Records about drawn shapes
========================
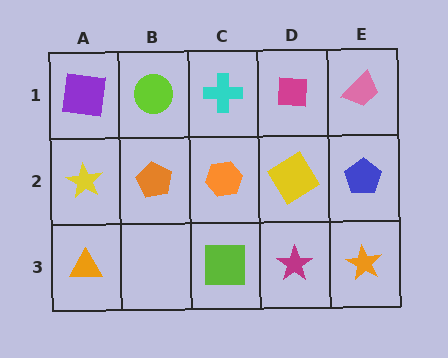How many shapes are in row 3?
4 shapes.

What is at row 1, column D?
A magenta square.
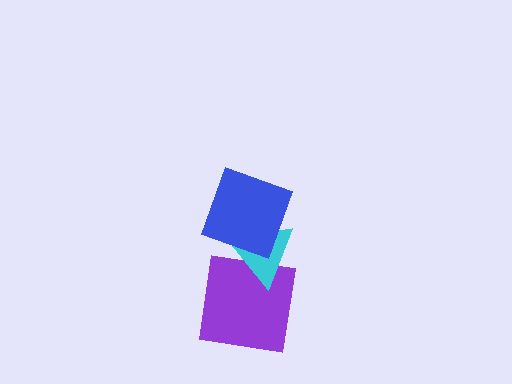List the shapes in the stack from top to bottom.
From top to bottom: the blue square, the cyan triangle, the purple square.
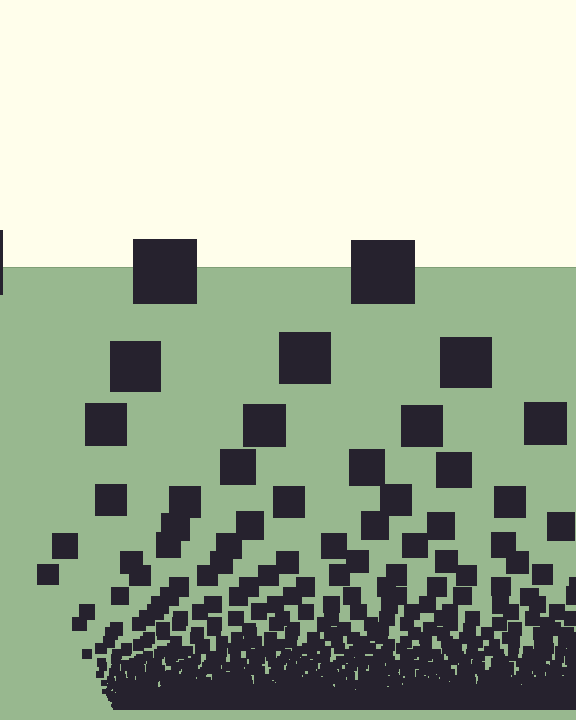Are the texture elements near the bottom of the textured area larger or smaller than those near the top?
========================
**What you will do**
Each entry gets copied exactly; the pictures stay out.

**Answer**
How many shapes are in row 3?
4 shapes.

What is at row 1, column D?
A magenta square.
List the shapes in the stack from top to bottom.
From top to bottom: the blue square, the cyan triangle, the purple square.
Are the texture elements near the bottom of the textured area larger or smaller than those near the top?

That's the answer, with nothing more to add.